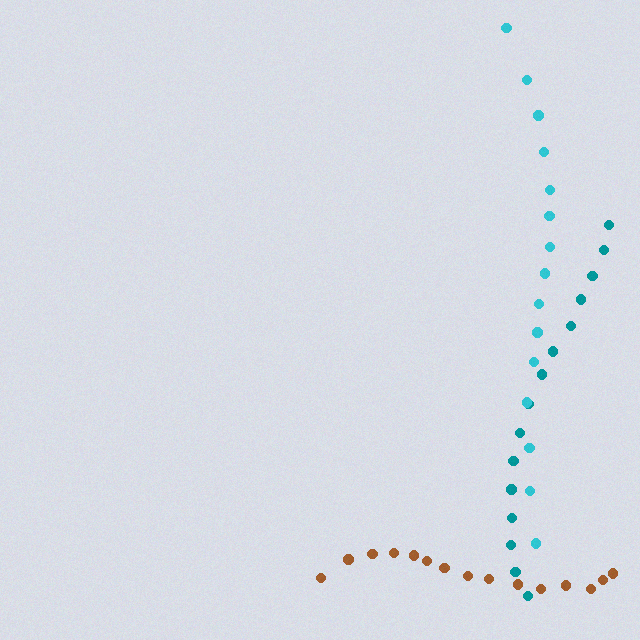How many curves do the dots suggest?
There are 3 distinct paths.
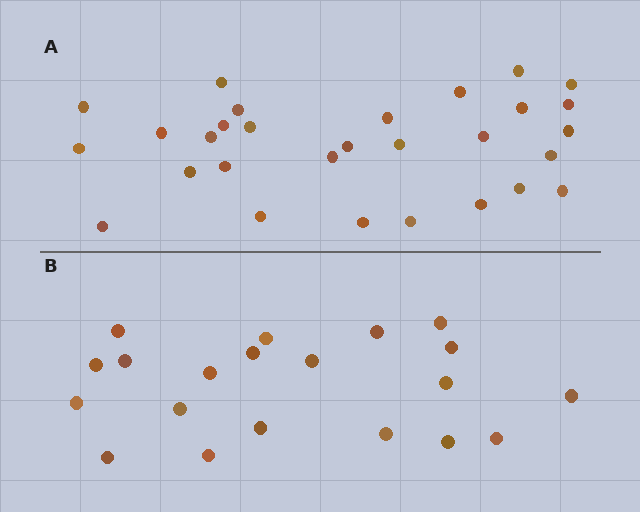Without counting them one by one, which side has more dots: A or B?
Region A (the top region) has more dots.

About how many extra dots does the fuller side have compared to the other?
Region A has roughly 8 or so more dots than region B.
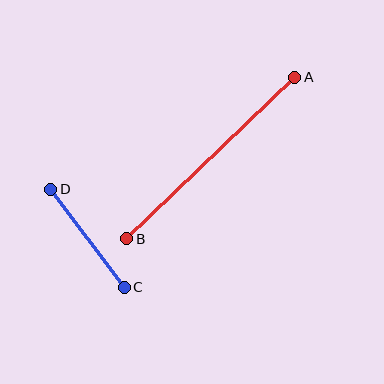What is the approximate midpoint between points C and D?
The midpoint is at approximately (87, 238) pixels.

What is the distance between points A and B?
The distance is approximately 233 pixels.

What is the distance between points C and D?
The distance is approximately 122 pixels.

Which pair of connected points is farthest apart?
Points A and B are farthest apart.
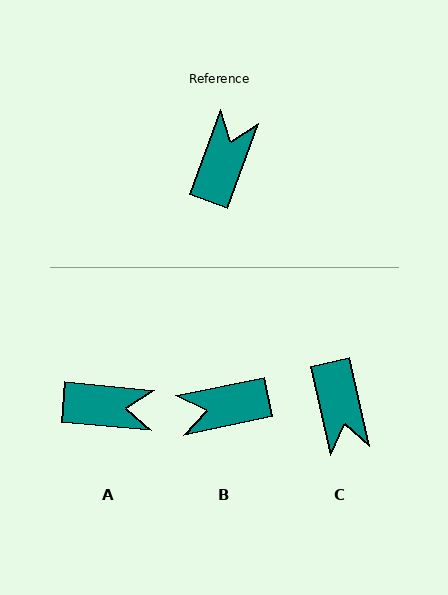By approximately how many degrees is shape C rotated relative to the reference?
Approximately 147 degrees clockwise.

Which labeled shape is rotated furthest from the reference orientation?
C, about 147 degrees away.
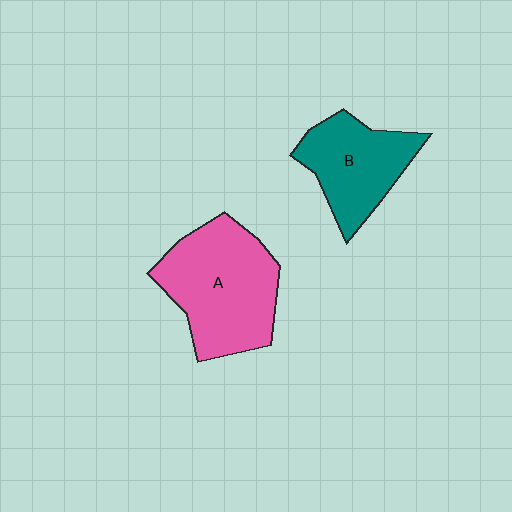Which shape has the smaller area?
Shape B (teal).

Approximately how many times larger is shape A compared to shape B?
Approximately 1.4 times.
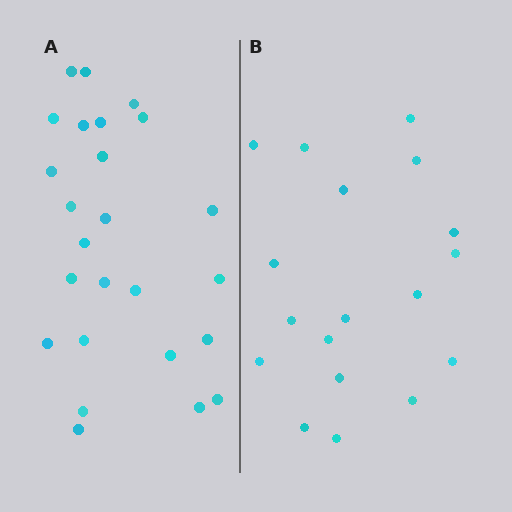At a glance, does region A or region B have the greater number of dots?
Region A (the left region) has more dots.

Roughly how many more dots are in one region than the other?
Region A has roughly 8 or so more dots than region B.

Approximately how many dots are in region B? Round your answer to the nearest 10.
About 20 dots. (The exact count is 18, which rounds to 20.)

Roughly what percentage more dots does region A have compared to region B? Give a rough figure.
About 40% more.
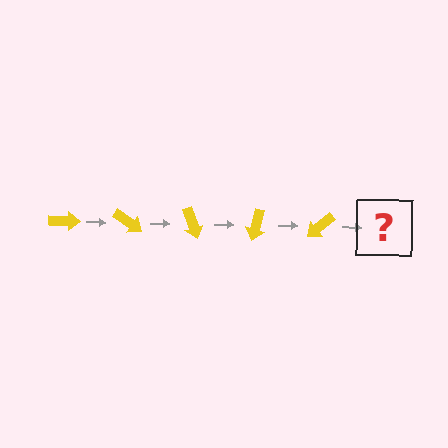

_WHAT YOU HAVE TO DO_. Only the lines from the one containing "Which labeled shape" through the last line of the entries above belong in the copy; reproduce them exactly and drop every picture.

_REPLY_.
Which labeled shape is rotated furthest from the reference orientation?
C, about 147 degrees away.
Which shape has the smaller area?
Shape B (teal).

Approximately how many times larger is shape A compared to shape B?
Approximately 1.4 times.
At a glance, does region A or region B have the greater number of dots?
Region A (the left region) has more dots.

Roughly how many more dots are in one region than the other?
Region A has roughly 8 or so more dots than region B.

Approximately how many dots are in region B? Round your answer to the nearest 10.
About 20 dots. (The exact count is 18, which rounds to 20.)

Roughly what percentage more dots does region A have compared to region B? Give a rough figure.
About 40% more.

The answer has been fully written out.